::: Material for this task :::

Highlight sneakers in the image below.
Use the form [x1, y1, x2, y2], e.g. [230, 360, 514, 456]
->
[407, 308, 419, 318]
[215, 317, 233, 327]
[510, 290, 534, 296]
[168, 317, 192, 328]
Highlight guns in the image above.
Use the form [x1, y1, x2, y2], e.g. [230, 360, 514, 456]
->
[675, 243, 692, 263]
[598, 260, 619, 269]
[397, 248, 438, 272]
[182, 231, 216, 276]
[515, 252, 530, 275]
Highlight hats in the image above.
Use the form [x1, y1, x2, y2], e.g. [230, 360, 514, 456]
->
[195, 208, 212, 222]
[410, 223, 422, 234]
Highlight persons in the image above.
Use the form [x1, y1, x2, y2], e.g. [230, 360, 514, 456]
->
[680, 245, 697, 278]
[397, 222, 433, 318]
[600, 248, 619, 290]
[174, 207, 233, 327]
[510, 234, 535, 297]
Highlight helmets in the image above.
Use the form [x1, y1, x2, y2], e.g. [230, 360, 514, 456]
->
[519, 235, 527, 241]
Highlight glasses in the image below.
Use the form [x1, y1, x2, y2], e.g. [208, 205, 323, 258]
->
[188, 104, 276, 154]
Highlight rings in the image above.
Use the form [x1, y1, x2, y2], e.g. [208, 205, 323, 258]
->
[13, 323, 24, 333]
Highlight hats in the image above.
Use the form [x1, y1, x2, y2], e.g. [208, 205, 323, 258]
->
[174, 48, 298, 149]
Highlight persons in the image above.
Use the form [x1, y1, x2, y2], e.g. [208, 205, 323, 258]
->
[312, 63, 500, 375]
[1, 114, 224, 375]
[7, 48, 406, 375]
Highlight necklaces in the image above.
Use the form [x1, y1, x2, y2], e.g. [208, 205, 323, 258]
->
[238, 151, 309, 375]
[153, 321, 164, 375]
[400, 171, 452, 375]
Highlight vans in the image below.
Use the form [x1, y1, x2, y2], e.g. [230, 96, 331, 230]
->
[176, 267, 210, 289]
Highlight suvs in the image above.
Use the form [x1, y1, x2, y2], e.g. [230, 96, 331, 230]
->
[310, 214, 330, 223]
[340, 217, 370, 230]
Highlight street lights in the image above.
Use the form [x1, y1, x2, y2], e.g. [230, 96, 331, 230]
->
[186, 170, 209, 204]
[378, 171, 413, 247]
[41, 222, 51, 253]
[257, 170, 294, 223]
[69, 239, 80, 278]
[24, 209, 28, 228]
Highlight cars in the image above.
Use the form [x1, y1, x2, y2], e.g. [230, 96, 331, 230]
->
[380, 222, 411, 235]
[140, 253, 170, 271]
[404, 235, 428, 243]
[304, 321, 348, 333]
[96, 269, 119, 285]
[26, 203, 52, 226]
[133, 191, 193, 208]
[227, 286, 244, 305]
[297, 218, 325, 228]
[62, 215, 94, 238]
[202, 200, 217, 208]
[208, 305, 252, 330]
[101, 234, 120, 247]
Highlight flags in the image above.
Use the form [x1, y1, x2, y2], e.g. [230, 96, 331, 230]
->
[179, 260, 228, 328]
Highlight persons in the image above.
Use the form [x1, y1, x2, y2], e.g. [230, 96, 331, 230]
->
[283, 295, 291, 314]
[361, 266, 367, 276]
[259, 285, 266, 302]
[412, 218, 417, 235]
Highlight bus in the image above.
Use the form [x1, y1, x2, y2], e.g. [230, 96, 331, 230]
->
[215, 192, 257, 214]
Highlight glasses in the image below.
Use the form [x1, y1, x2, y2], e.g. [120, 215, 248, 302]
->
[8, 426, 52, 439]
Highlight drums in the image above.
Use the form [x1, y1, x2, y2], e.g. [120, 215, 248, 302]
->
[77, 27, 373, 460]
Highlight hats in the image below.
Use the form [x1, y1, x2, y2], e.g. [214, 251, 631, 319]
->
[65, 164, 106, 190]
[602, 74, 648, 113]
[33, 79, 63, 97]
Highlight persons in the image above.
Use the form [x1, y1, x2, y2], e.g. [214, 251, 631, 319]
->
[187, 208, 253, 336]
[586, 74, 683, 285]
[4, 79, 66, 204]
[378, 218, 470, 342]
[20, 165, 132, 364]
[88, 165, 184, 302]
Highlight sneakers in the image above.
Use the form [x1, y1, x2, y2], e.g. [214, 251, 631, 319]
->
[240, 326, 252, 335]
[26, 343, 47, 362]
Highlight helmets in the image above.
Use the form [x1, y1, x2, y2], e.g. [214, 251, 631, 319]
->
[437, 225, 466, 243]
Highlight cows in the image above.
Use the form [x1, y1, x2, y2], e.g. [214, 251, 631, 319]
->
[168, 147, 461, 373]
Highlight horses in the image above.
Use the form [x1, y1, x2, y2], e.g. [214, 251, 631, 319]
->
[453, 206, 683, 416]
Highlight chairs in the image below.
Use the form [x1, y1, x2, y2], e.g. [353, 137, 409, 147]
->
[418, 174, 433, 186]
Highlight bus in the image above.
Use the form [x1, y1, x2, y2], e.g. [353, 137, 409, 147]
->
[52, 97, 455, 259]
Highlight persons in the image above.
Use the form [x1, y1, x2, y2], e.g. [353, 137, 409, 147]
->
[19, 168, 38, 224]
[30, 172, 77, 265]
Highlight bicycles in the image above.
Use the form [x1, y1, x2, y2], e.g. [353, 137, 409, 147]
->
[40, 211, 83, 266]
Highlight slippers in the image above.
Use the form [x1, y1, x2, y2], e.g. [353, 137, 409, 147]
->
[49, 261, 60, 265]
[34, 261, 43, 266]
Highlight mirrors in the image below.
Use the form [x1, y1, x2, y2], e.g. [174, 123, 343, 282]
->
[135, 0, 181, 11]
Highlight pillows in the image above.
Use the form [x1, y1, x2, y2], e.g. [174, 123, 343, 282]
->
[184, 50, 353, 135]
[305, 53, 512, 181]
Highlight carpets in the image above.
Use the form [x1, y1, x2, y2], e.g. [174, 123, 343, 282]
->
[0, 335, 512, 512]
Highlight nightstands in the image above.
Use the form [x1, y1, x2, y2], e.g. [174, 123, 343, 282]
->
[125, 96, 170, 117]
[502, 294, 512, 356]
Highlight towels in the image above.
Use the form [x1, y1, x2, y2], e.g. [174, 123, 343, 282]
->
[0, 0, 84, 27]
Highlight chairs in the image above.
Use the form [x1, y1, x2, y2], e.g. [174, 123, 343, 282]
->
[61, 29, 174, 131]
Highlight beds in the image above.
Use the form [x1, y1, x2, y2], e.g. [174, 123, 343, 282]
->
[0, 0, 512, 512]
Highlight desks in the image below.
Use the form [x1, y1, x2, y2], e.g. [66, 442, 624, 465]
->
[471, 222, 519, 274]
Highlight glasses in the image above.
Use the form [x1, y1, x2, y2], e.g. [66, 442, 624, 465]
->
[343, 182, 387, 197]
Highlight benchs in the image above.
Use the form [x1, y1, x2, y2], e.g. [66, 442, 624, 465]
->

:::

• [Problem details]
Rewrite the stretch of the listing that opens with the line containing "Highlight hats in the image below." and closes with the line containing "[135, 0, 181, 11]", putting "people" wherever "persons" appears and leaving everything else as it is.

• [Output for this task]
Highlight hats in the image below.
Use the form [x1, y1, x2, y2], e.g. [214, 251, 631, 319]
->
[65, 164, 106, 190]
[602, 74, 648, 113]
[33, 79, 63, 97]
Highlight people in the image above.
Use the form [x1, y1, x2, y2], e.g. [214, 251, 631, 319]
->
[187, 208, 253, 336]
[586, 74, 683, 285]
[4, 79, 66, 204]
[378, 218, 470, 342]
[20, 165, 132, 364]
[88, 165, 184, 302]
Highlight sneakers in the image above.
Use the form [x1, y1, x2, y2], e.g. [214, 251, 631, 319]
->
[240, 326, 252, 335]
[26, 343, 47, 362]
Highlight helmets in the image above.
Use the form [x1, y1, x2, y2], e.g. [214, 251, 631, 319]
->
[437, 225, 466, 243]
Highlight cows in the image above.
Use the form [x1, y1, x2, y2], e.g. [214, 251, 631, 319]
->
[168, 147, 461, 373]
Highlight horses in the image above.
Use the form [x1, y1, x2, y2], e.g. [214, 251, 631, 319]
->
[453, 206, 683, 416]
Highlight chairs in the image below.
Use the form [x1, y1, x2, y2], e.g. [353, 137, 409, 147]
->
[418, 174, 433, 186]
Highlight bus in the image above.
Use the form [x1, y1, x2, y2], e.g. [353, 137, 409, 147]
->
[52, 97, 455, 259]
Highlight people in the image above.
Use the form [x1, y1, x2, y2], e.g. [353, 137, 409, 147]
->
[19, 168, 38, 224]
[30, 172, 77, 265]
Highlight bicycles in the image above.
Use the form [x1, y1, x2, y2], e.g. [353, 137, 409, 147]
->
[40, 211, 83, 266]
Highlight slippers in the image above.
Use the form [x1, y1, x2, y2], e.g. [353, 137, 409, 147]
->
[49, 261, 60, 265]
[34, 261, 43, 266]
Highlight mirrors in the image below.
Use the form [x1, y1, x2, y2], e.g. [174, 123, 343, 282]
->
[135, 0, 181, 11]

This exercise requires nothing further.